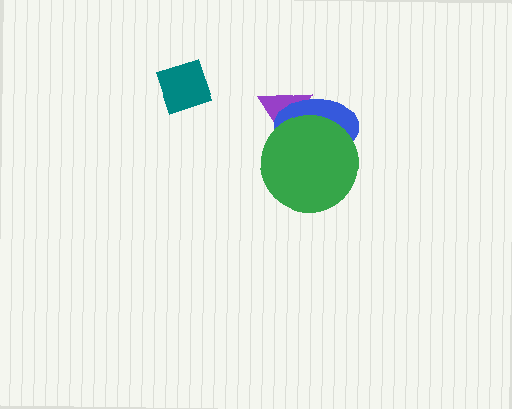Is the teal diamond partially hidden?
No, no other shape covers it.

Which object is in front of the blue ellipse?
The green circle is in front of the blue ellipse.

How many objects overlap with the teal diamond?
0 objects overlap with the teal diamond.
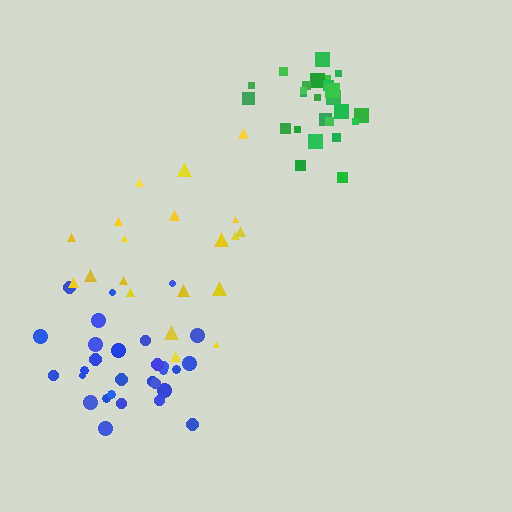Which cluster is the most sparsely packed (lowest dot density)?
Yellow.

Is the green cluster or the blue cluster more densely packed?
Green.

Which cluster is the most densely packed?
Green.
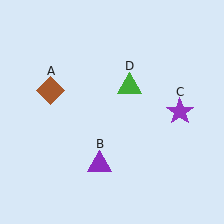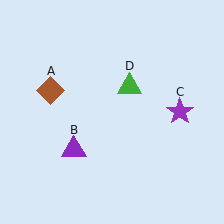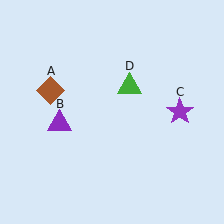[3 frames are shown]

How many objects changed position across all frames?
1 object changed position: purple triangle (object B).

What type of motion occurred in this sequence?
The purple triangle (object B) rotated clockwise around the center of the scene.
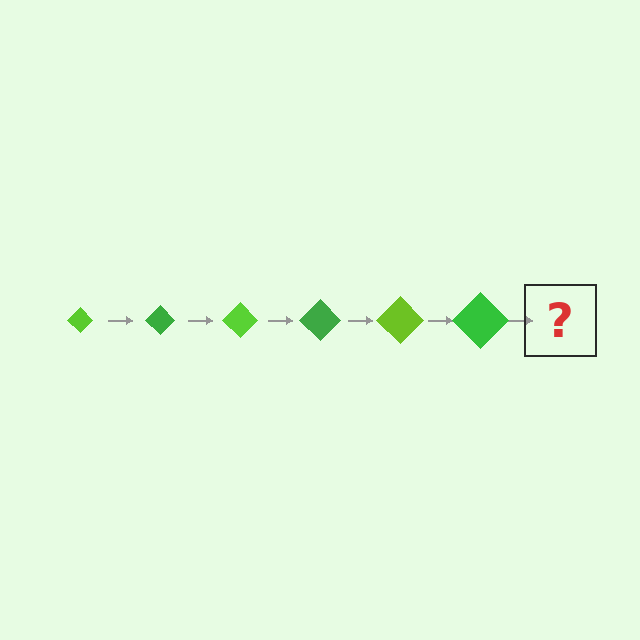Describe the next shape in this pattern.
It should be a lime diamond, larger than the previous one.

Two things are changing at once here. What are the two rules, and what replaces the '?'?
The two rules are that the diamond grows larger each step and the color cycles through lime and green. The '?' should be a lime diamond, larger than the previous one.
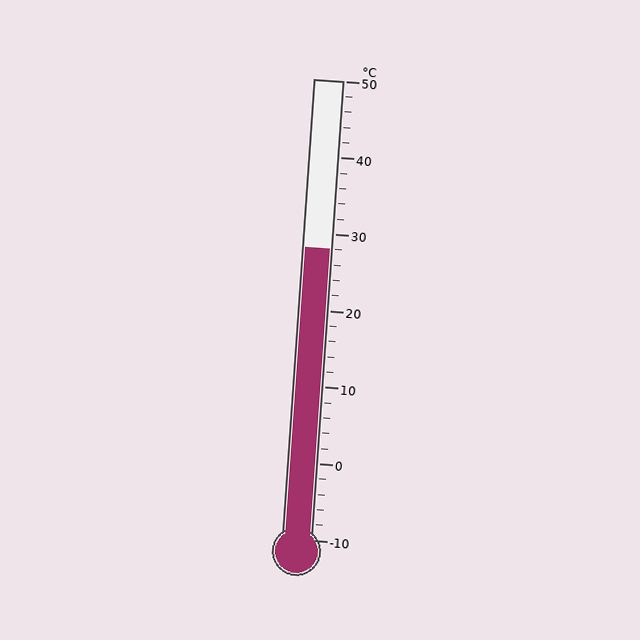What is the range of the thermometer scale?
The thermometer scale ranges from -10°C to 50°C.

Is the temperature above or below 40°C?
The temperature is below 40°C.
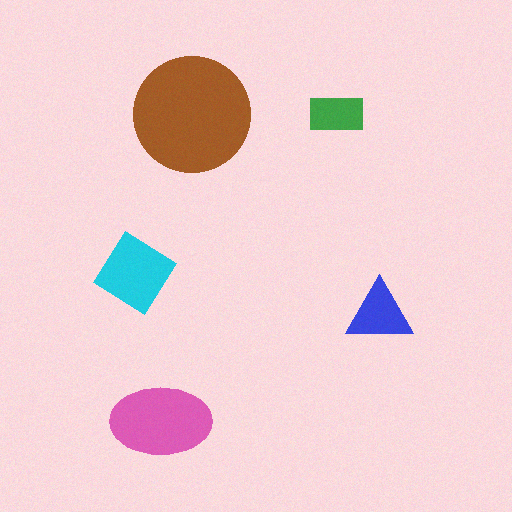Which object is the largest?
The brown circle.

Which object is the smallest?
The green rectangle.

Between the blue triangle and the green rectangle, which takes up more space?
The blue triangle.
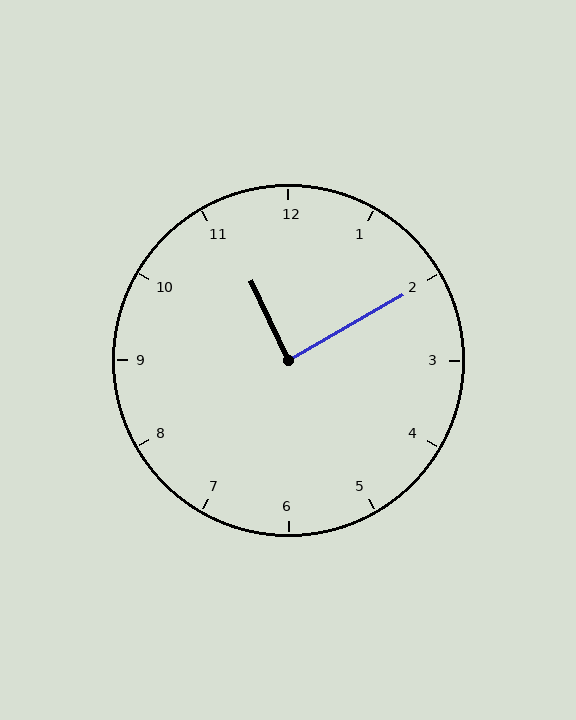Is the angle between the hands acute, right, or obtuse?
It is acute, close to a right angle.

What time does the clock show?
11:10.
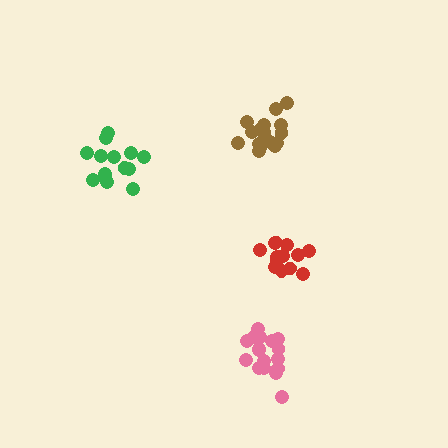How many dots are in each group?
Group 1: 17 dots, Group 2: 17 dots, Group 3: 13 dots, Group 4: 14 dots (61 total).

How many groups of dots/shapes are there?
There are 4 groups.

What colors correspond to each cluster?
The clusters are colored: pink, brown, red, green.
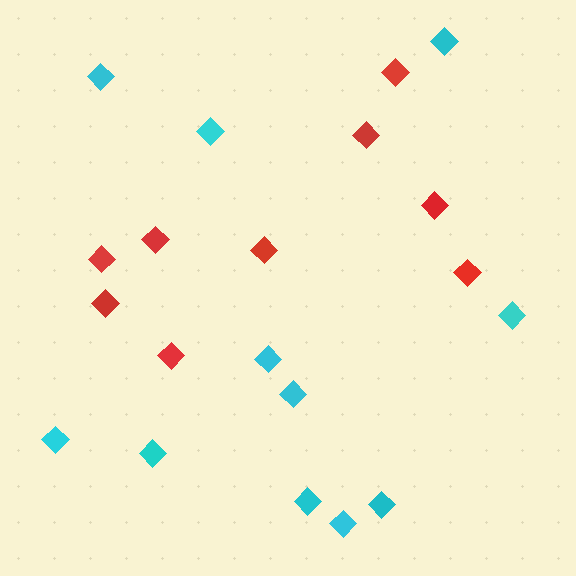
▬▬▬
## [EXERCISE TASK]
Copy out exactly the lines from the one with "How many dots are in each group?" through the end of the listing, both ends included, omitting any picture.

## [FULL OUTPUT]
How many dots are in each group?
Group 1: 17 dots, Group 2: 17 dots, Group 3: 13 dots, Group 4: 14 dots (61 total).

How many groups of dots/shapes are there?
There are 4 groups.

What colors correspond to each cluster?
The clusters are colored: pink, brown, red, green.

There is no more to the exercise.